-- start of THE DATA --

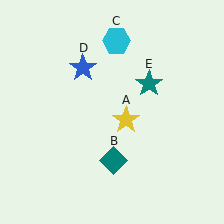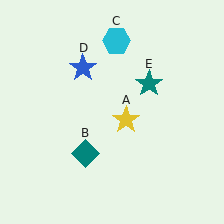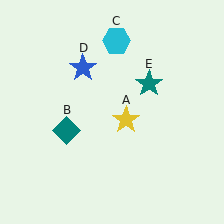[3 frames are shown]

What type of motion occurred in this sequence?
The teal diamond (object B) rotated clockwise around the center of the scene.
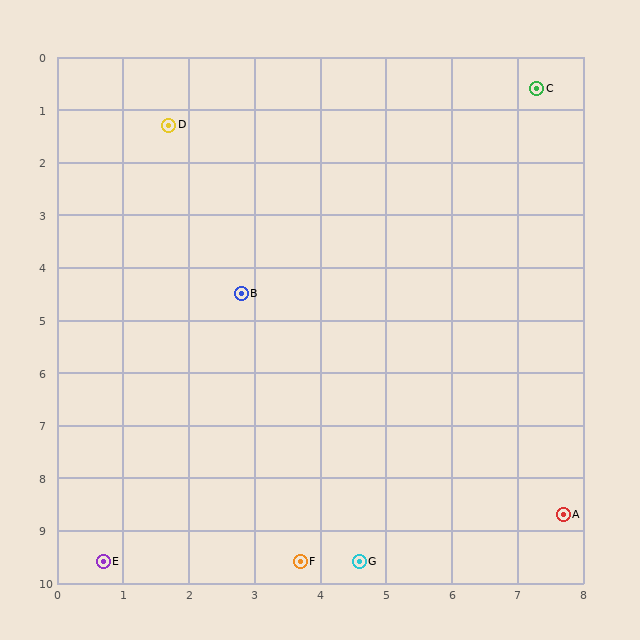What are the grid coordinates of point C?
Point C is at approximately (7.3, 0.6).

-- end of THE DATA --

> **PROBLEM**:
Using the records above, output their complete text exactly, minus any images.

> **RESULT BELOW**:
[3 frames are shown]

What type of motion occurred in this sequence?
The teal diamond (object B) rotated clockwise around the center of the scene.
What are the grid coordinates of point C?
Point C is at approximately (7.3, 0.6).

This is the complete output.